Source data:

* start *

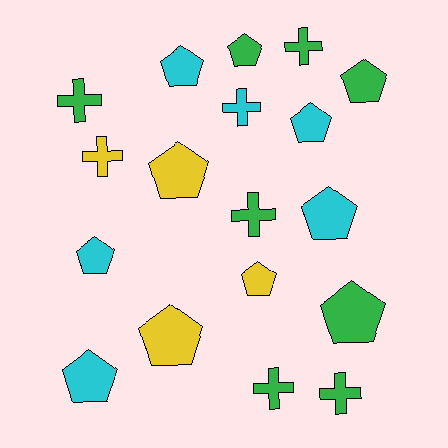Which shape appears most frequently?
Pentagon, with 11 objects.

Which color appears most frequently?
Green, with 8 objects.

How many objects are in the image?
There are 18 objects.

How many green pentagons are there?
There are 3 green pentagons.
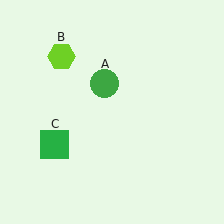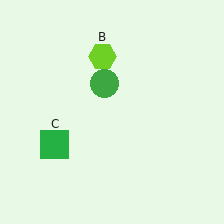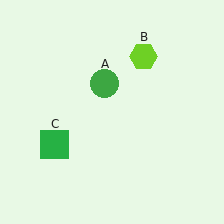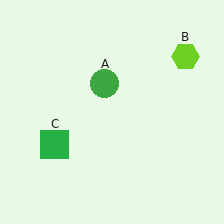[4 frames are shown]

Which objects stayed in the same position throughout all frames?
Green circle (object A) and green square (object C) remained stationary.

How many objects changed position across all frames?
1 object changed position: lime hexagon (object B).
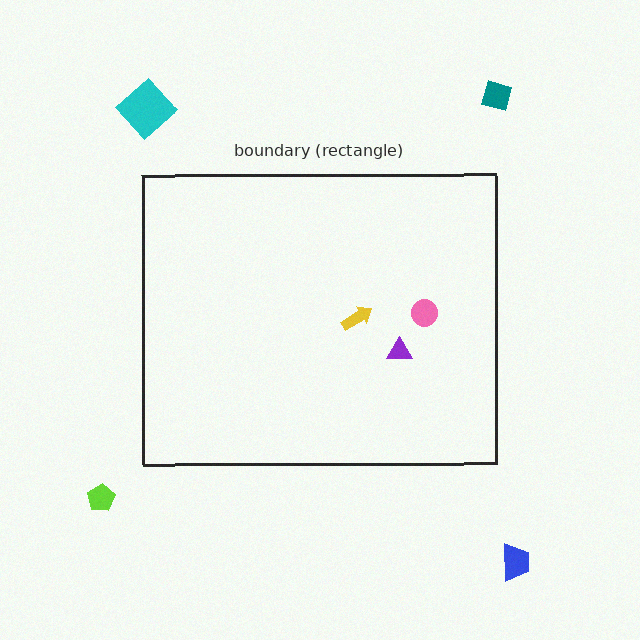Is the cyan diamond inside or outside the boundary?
Outside.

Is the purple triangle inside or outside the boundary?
Inside.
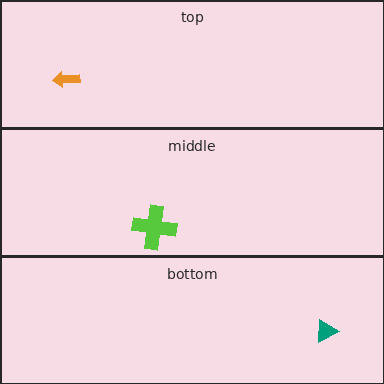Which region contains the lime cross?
The middle region.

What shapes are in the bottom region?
The teal triangle.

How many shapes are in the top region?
1.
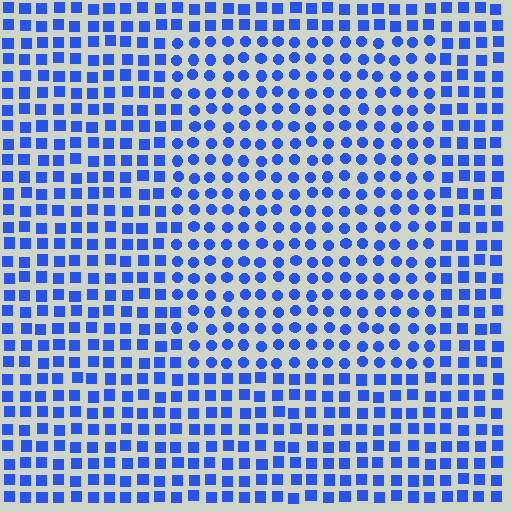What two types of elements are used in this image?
The image uses circles inside the rectangle region and squares outside it.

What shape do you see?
I see a rectangle.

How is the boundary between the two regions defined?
The boundary is defined by a change in element shape: circles inside vs. squares outside. All elements share the same color and spacing.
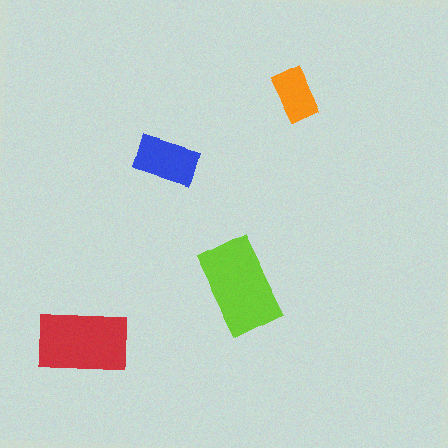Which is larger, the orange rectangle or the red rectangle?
The red one.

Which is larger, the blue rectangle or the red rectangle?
The red one.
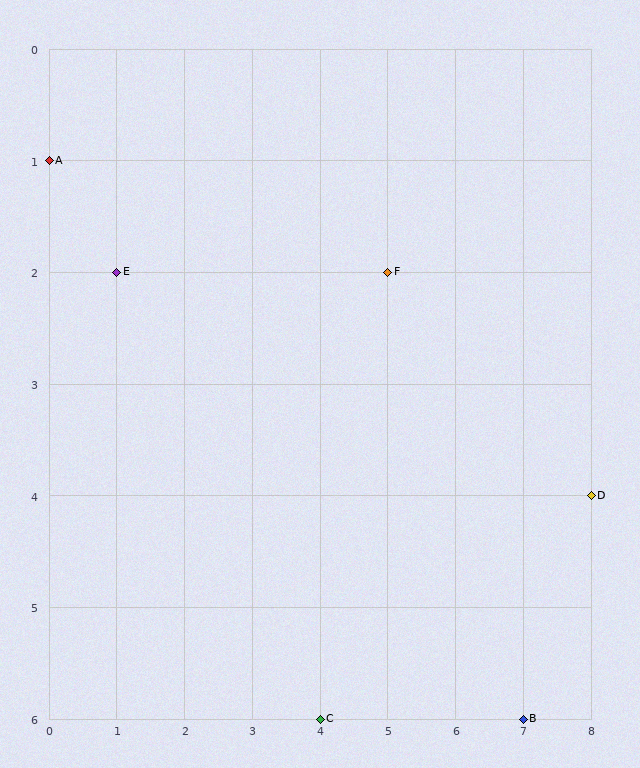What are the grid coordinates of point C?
Point C is at grid coordinates (4, 6).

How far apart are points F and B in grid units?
Points F and B are 2 columns and 4 rows apart (about 4.5 grid units diagonally).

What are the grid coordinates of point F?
Point F is at grid coordinates (5, 2).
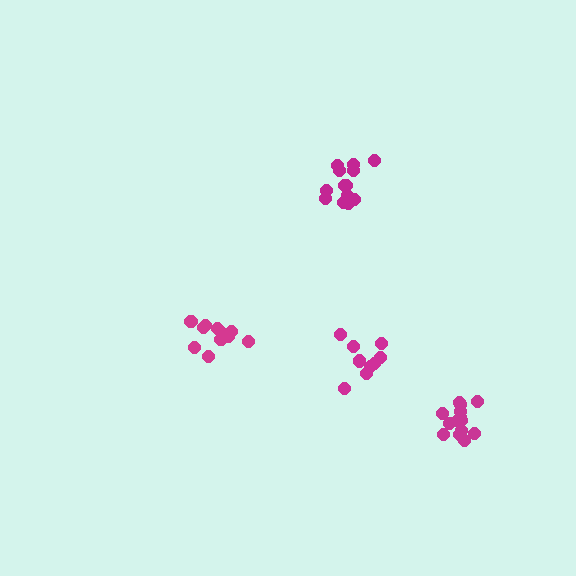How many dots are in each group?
Group 1: 9 dots, Group 2: 15 dots, Group 3: 11 dots, Group 4: 13 dots (48 total).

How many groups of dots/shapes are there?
There are 4 groups.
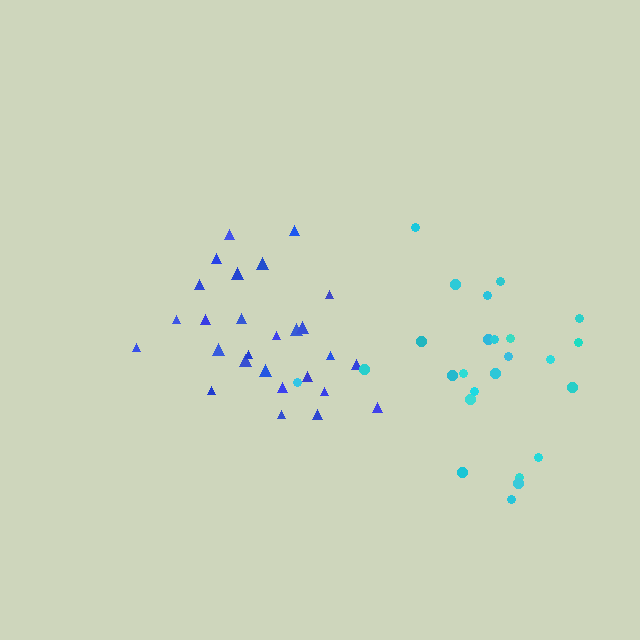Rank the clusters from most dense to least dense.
blue, cyan.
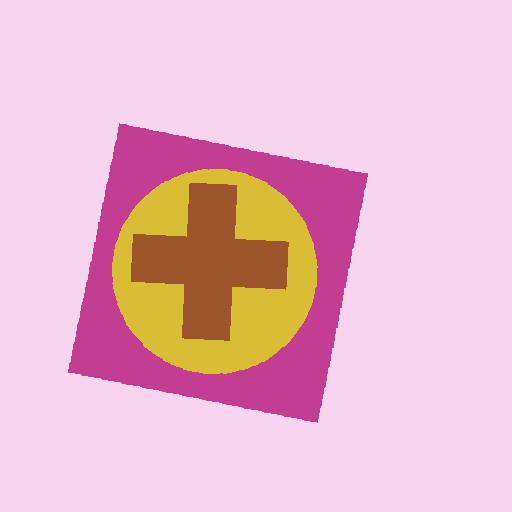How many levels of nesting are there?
3.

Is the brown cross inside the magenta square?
Yes.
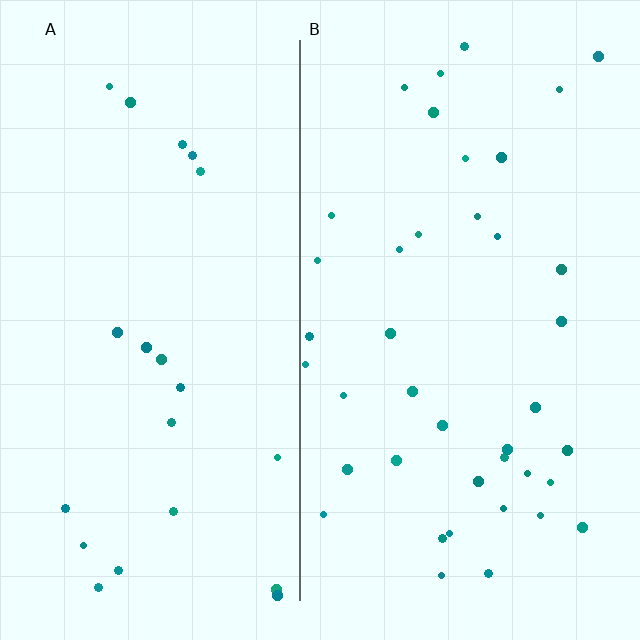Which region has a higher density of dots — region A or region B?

* end *

Given request: Every record above should be transcribed exactly; the pictures stay out of the copy.

Reply to the exercise:
Which shape appears most frequently?
Pentagon, with 11 objects.

Which color appears most frequently?
Green, with 8 objects.

How many objects are in the image?
There are 18 objects.

How many green pentagons are there?
There are 3 green pentagons.
[4 frames are shown]

Which objects stayed in the same position throughout all frames?
Green circle (object A) and green square (object C) remained stationary.

How many objects changed position across all frames?
1 object changed position: lime hexagon (object B).
Is the cyan diamond inside or outside the boundary?
Outside.

Is the purple triangle inside or outside the boundary?
Inside.
Which region contains the lime cross?
The middle region.

What shapes are in the bottom region?
The teal triangle.

How many shapes are in the top region?
1.
What two types of elements are used in this image?
The image uses circles inside the rectangle region and squares outside it.

What shape do you see?
I see a rectangle.

How is the boundary between the two regions defined?
The boundary is defined by a change in element shape: circles inside vs. squares outside. All elements share the same color and spacing.
Which is larger, the orange rectangle or the red rectangle?
The red one.

Which is larger, the blue rectangle or the red rectangle?
The red one.
What are the grid coordinates of point C?
Point C is at grid coordinates (4, 6).

How far apart are points F and B in grid units?
Points F and B are 2 columns and 4 rows apart (about 4.5 grid units diagonally).

What are the grid coordinates of point F?
Point F is at grid coordinates (5, 2).
How many dots are in each group?
Group 1: 9 dots, Group 2: 15 dots, Group 3: 11 dots, Group 4: 13 dots (48 total).

How many groups of dots/shapes are there?
There are 4 groups.
Rank the clusters from most dense to least dense.
blue, cyan.
How many levels of nesting are there?
3.

Is the brown cross inside the magenta square?
Yes.
Which region has a higher density of dots — region A or region B?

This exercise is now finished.